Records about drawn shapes

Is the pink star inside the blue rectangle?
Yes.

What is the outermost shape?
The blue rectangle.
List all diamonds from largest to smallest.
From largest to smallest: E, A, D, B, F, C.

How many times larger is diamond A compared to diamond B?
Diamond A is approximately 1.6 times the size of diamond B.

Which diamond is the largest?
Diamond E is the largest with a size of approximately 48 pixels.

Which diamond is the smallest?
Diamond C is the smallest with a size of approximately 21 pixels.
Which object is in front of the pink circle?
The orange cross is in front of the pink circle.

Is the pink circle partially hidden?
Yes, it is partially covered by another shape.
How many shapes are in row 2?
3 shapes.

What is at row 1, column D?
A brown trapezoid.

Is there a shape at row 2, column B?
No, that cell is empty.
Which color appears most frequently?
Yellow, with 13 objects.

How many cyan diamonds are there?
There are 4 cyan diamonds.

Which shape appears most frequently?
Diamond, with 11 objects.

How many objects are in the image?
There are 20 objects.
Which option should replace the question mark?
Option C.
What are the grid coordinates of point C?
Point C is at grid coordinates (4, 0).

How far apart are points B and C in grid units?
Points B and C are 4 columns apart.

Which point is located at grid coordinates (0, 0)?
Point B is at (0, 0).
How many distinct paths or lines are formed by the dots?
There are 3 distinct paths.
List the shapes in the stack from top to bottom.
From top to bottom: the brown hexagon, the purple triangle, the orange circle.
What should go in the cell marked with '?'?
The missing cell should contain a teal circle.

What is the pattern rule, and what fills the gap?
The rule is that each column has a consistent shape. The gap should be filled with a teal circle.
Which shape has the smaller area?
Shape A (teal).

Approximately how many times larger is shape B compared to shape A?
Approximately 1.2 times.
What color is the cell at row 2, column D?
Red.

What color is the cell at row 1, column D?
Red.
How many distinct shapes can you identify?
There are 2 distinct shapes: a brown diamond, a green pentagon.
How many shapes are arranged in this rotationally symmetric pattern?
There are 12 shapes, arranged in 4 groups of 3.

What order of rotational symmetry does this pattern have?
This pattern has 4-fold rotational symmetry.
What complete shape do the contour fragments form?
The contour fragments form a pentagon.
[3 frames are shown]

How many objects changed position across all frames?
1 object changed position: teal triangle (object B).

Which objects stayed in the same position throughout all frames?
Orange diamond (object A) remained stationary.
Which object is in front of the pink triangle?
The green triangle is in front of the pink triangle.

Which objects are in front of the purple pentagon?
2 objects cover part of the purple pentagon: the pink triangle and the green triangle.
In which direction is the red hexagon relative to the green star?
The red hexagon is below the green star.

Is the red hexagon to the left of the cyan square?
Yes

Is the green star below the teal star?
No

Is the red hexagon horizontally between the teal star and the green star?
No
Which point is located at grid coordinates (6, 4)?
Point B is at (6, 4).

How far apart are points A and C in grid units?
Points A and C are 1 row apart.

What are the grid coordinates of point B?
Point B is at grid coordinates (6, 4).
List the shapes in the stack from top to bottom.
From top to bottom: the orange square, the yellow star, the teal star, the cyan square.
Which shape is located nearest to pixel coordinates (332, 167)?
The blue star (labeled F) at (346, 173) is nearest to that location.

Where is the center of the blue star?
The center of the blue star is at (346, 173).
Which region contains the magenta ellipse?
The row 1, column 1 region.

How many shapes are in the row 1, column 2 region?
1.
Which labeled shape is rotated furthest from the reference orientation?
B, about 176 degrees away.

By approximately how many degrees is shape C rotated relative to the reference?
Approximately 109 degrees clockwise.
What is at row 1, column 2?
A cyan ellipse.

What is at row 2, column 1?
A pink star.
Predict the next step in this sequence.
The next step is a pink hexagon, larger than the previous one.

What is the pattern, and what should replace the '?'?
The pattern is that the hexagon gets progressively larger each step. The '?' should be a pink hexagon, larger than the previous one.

◆ **Exercise prompt**: Please set down the whole listing above without altering a single line.

◆ **Final answer**:
Is the pink star inside the blue rectangle?
Yes.

What is the outermost shape?
The blue rectangle.
List all diamonds from largest to smallest.
From largest to smallest: E, A, D, B, F, C.

How many times larger is diamond A compared to diamond B?
Diamond A is approximately 1.6 times the size of diamond B.

Which diamond is the largest?
Diamond E is the largest with a size of approximately 48 pixels.

Which diamond is the smallest?
Diamond C is the smallest with a size of approximately 21 pixels.
Which object is in front of the pink circle?
The orange cross is in front of the pink circle.

Is the pink circle partially hidden?
Yes, it is partially covered by another shape.
How many shapes are in row 2?
3 shapes.

What is at row 1, column D?
A brown trapezoid.

Is there a shape at row 2, column B?
No, that cell is empty.
Which color appears most frequently?
Yellow, with 13 objects.

How many cyan diamonds are there?
There are 4 cyan diamonds.

Which shape appears most frequently?
Diamond, with 11 objects.

How many objects are in the image?
There are 20 objects.
Which option should replace the question mark?
Option C.
What are the grid coordinates of point C?
Point C is at grid coordinates (4, 0).

How far apart are points B and C in grid units?
Points B and C are 4 columns apart.

Which point is located at grid coordinates (0, 0)?
Point B is at (0, 0).
How many distinct paths or lines are formed by the dots?
There are 3 distinct paths.
List the shapes in the stack from top to bottom.
From top to bottom: the brown hexagon, the purple triangle, the orange circle.
What should go in the cell marked with '?'?
The missing cell should contain a teal circle.

What is the pattern rule, and what fills the gap?
The rule is that each column has a consistent shape. The gap should be filled with a teal circle.
Which shape has the smaller area?
Shape A (teal).

Approximately how many times larger is shape B compared to shape A?
Approximately 1.2 times.
What color is the cell at row 2, column D?
Red.

What color is the cell at row 1, column D?
Red.
How many distinct shapes can you identify?
There are 2 distinct shapes: a brown diamond, a green pentagon.
How many shapes are arranged in this rotationally symmetric pattern?
There are 12 shapes, arranged in 4 groups of 3.

What order of rotational symmetry does this pattern have?
This pattern has 4-fold rotational symmetry.
What complete shape do the contour fragments form?
The contour fragments form a pentagon.
[3 frames are shown]

How many objects changed position across all frames?
1 object changed position: teal triangle (object B).

Which objects stayed in the same position throughout all frames?
Orange diamond (object A) remained stationary.
Which object is in front of the pink triangle?
The green triangle is in front of the pink triangle.

Which objects are in front of the purple pentagon?
2 objects cover part of the purple pentagon: the pink triangle and the green triangle.
In which direction is the red hexagon relative to the green star?
The red hexagon is below the green star.

Is the red hexagon to the left of the cyan square?
Yes

Is the green star below the teal star?
No

Is the red hexagon horizontally between the teal star and the green star?
No
Which point is located at grid coordinates (6, 4)?
Point B is at (6, 4).

How far apart are points A and C in grid units?
Points A and C are 1 row apart.

What are the grid coordinates of point B?
Point B is at grid coordinates (6, 4).
List the shapes in the stack from top to bottom.
From top to bottom: the orange square, the yellow star, the teal star, the cyan square.
Which shape is located nearest to pixel coordinates (332, 167)?
The blue star (labeled F) at (346, 173) is nearest to that location.

Where is the center of the blue star?
The center of the blue star is at (346, 173).
Which region contains the magenta ellipse?
The row 1, column 1 region.

How many shapes are in the row 1, column 2 region?
1.
Which labeled shape is rotated furthest from the reference orientation?
B, about 176 degrees away.

By approximately how many degrees is shape C rotated relative to the reference?
Approximately 109 degrees clockwise.
What is at row 1, column 2?
A cyan ellipse.

What is at row 2, column 1?
A pink star.
Predict the next step in this sequence.
The next step is a pink hexagon, larger than the previous one.

What is the pattern, and what should replace the '?'?
The pattern is that the hexagon gets progressively larger each step. The '?' should be a pink hexagon, larger than the previous one.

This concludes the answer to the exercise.